What is needed:
Repeat the lines below exactly as they appear, but leave out the images.

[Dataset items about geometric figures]
——
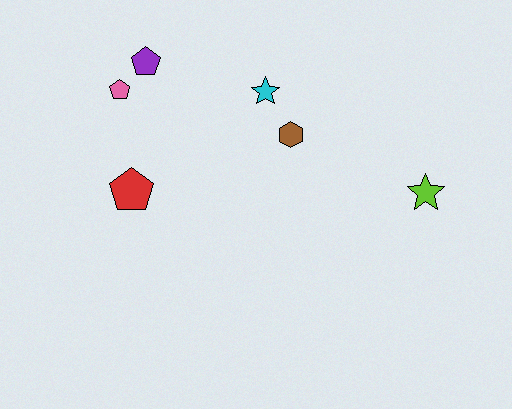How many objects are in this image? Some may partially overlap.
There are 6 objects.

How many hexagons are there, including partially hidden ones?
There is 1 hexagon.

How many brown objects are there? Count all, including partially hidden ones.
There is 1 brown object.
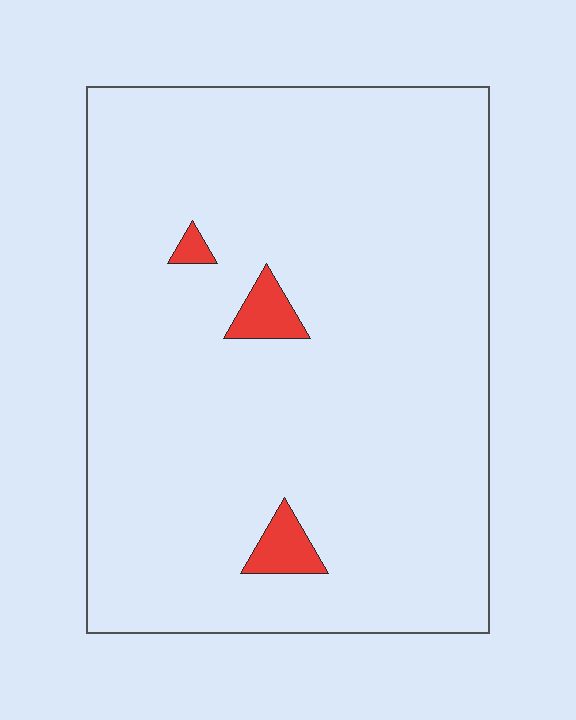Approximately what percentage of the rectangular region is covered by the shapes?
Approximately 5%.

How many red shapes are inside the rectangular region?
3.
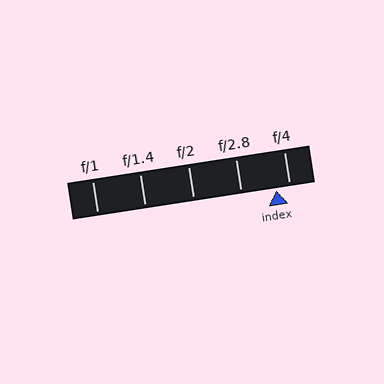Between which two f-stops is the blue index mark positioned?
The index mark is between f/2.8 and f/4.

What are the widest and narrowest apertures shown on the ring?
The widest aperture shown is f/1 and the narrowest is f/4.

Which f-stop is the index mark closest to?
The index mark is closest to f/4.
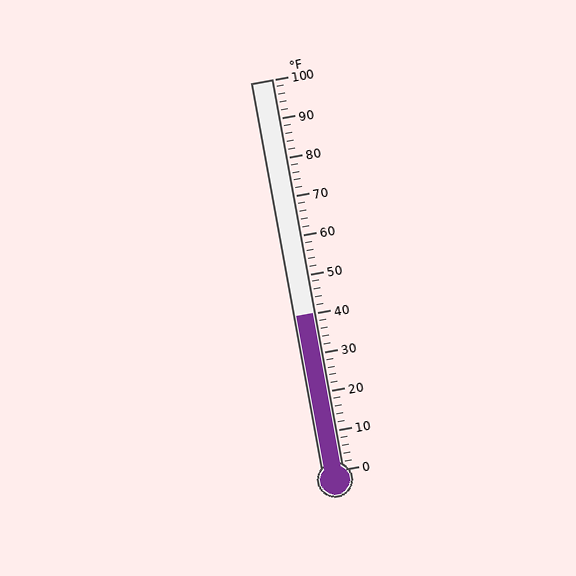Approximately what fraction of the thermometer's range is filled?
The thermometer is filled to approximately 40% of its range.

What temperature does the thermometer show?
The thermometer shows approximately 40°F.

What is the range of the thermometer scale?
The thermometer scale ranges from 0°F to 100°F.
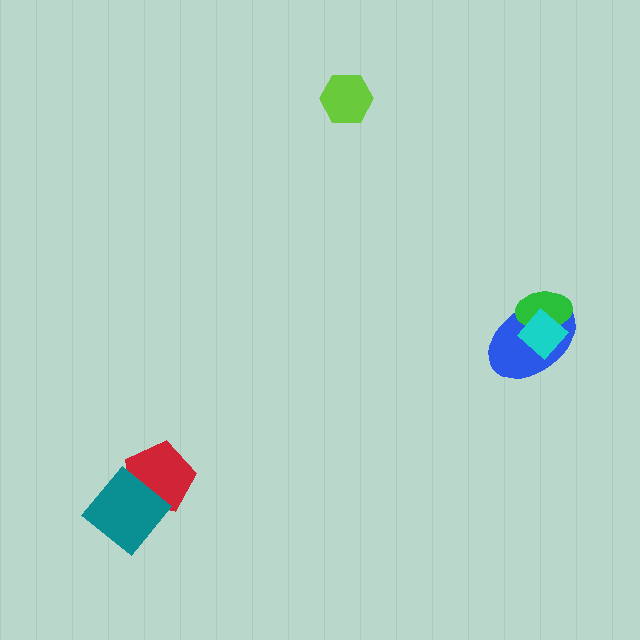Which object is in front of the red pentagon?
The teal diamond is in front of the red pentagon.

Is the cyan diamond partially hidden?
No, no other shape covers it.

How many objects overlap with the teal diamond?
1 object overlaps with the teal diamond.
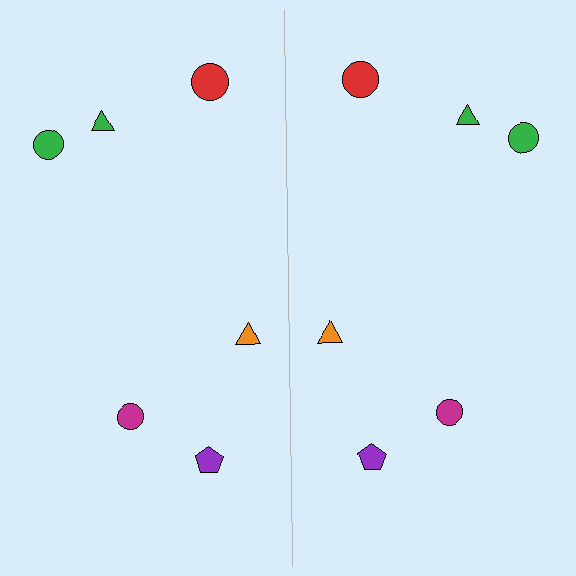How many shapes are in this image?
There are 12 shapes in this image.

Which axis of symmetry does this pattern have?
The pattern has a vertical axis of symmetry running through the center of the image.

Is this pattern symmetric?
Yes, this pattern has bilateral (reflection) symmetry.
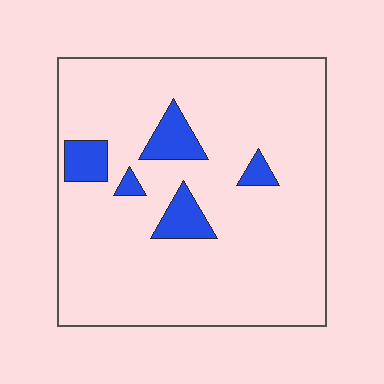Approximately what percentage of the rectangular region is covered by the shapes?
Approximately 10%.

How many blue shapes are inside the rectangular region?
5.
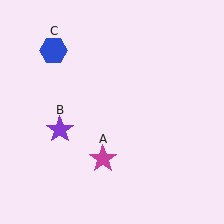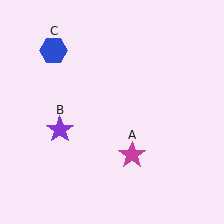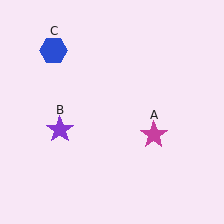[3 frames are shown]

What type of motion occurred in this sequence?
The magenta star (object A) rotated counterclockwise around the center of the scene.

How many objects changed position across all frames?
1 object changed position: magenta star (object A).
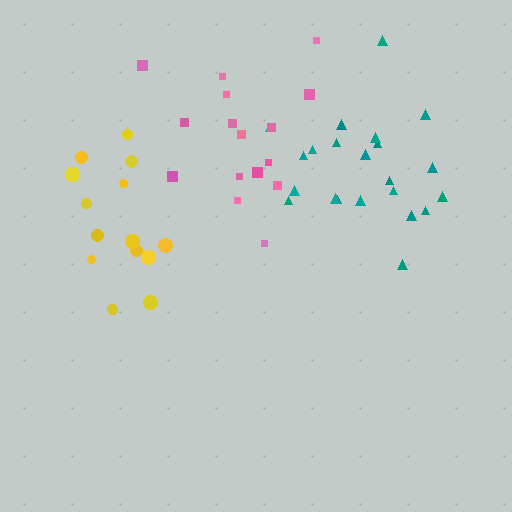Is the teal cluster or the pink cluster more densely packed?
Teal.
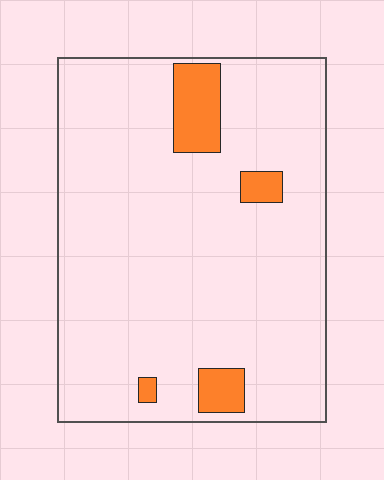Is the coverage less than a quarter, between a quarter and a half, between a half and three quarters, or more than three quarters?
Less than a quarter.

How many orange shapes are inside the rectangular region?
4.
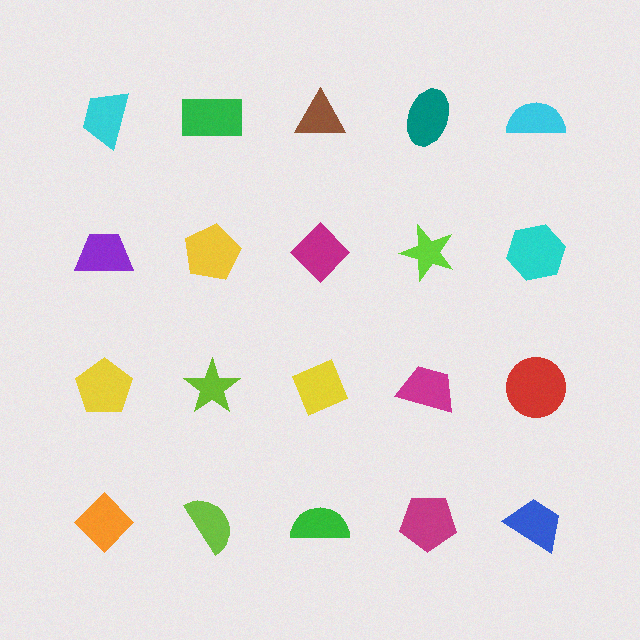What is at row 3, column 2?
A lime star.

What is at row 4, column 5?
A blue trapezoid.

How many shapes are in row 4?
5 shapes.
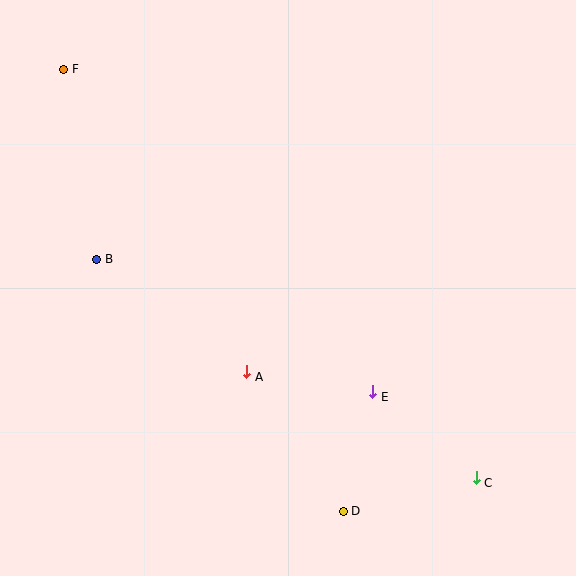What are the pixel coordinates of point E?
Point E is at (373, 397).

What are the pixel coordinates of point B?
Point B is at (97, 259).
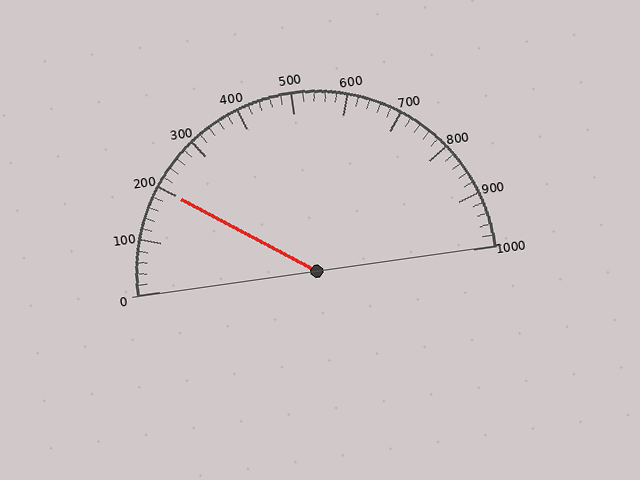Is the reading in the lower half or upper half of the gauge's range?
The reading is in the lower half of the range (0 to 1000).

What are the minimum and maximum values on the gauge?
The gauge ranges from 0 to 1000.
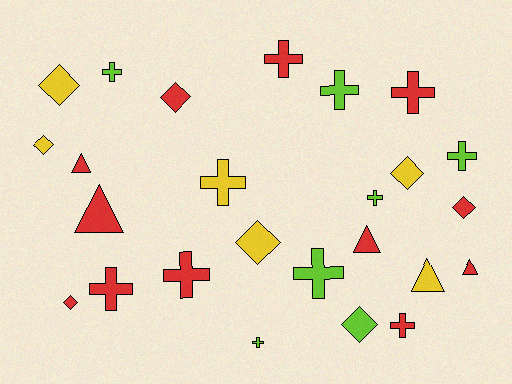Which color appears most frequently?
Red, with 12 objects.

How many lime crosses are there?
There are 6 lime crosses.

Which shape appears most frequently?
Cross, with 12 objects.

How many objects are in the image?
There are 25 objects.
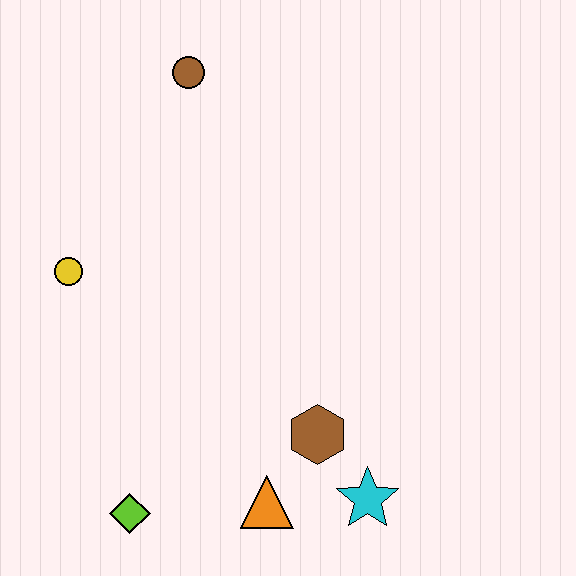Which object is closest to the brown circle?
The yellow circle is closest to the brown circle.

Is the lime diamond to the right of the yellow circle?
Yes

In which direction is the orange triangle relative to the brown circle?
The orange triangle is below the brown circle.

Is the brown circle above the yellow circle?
——
In response:
How many objects are in this image? Some may partially overlap.
There are 6 objects.

How many hexagons are there, including partially hidden ones?
There is 1 hexagon.

How many brown objects are there? Count all, including partially hidden ones.
There is 1 brown object.
Approximately what percentage of the rectangular region is covered by the shapes?
Approximately 5%.

How many red shapes are inside the rectangular region?
3.
Between which two f-stops is the blue index mark positioned?
The index mark is between f/2.8 and f/4.

What are the widest and narrowest apertures shown on the ring?
The widest aperture shown is f/1 and the narrowest is f/4.

Which f-stop is the index mark closest to?
The index mark is closest to f/4.
Approximately what fraction of the thermometer's range is filled?
The thermometer is filled to approximately 40% of its range.

What temperature does the thermometer show?
The thermometer shows approximately 40°F.

What is the range of the thermometer scale?
The thermometer scale ranges from 0°F to 100°F.
Which object is in front of the red pentagon?
The teal diamond is in front of the red pentagon.

Is the cyan diamond partially hidden?
No, no other shape covers it.

How many objects overlap with the teal diamond?
1 object overlaps with the teal diamond.
How many shapes are in this image?
There are 12 shapes in this image.

Which axis of symmetry does this pattern have?
The pattern has a vertical axis of symmetry running through the center of the image.

Is this pattern symmetric?
Yes, this pattern has bilateral (reflection) symmetry.
Approximately what percentage of the rectangular region is covered by the shapes?
Approximately 10%.

How many blue shapes are inside the rectangular region?
5.
[3 frames are shown]

What type of motion occurred in this sequence?
The magenta star (object A) rotated counterclockwise around the center of the scene.

How many objects changed position across all frames?
1 object changed position: magenta star (object A).
Is the teal cluster or the pink cluster more densely packed?
Teal.
Is the coverage less than a quarter, between a quarter and a half, between a half and three quarters, or more than three quarters?
Less than a quarter.

How many orange shapes are inside the rectangular region?
4.
What is at row 3, column 2?
A lime star.

What is at row 4, column 5?
A blue trapezoid.

How many shapes are in row 4?
5 shapes.
What are the pixel coordinates of point E?
Point E is at (373, 397).

What are the pixel coordinates of point B?
Point B is at (97, 259).
Is the reading in the lower half or upper half of the gauge's range?
The reading is in the lower half of the range (0 to 1000).

What are the minimum and maximum values on the gauge?
The gauge ranges from 0 to 1000.
Which color appears most frequently?
Red, with 12 objects.

How many lime crosses are there?
There are 6 lime crosses.

Which shape appears most frequently?
Cross, with 12 objects.

How many objects are in the image?
There are 25 objects.
Which object is closest to the brown circle?
The yellow circle is closest to the brown circle.

Is the lime diamond to the right of the yellow circle?
Yes

In which direction is the orange triangle relative to the brown circle?
The orange triangle is below the brown circle.

Is the brown circle above the yellow circle?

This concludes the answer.